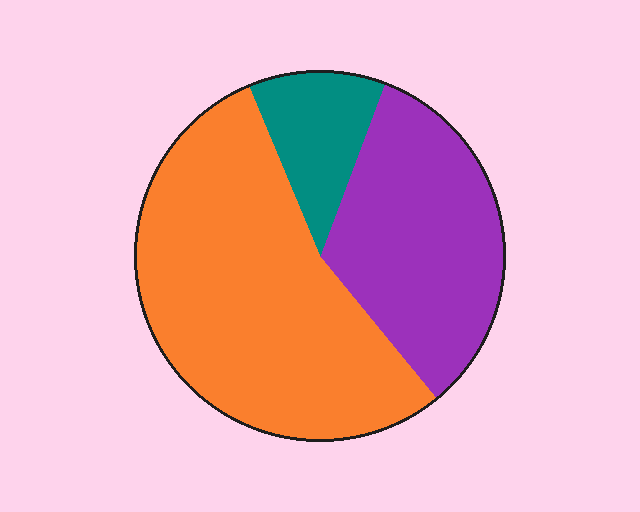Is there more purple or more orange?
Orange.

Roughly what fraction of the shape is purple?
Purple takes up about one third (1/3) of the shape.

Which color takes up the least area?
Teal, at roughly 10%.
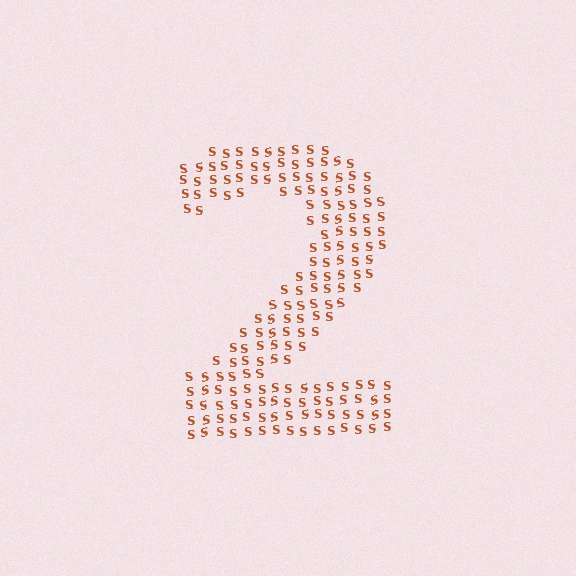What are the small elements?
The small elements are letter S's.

*****

# SET TASK
Return every line of the records exactly as given, pictures excluded.

# EXERCISE OUTPUT
Is there more purple or more orange?
Orange.

Roughly what fraction of the shape is purple?
Purple takes up about one third (1/3) of the shape.

Which color takes up the least area?
Teal, at roughly 10%.
What are the small elements?
The small elements are letter S's.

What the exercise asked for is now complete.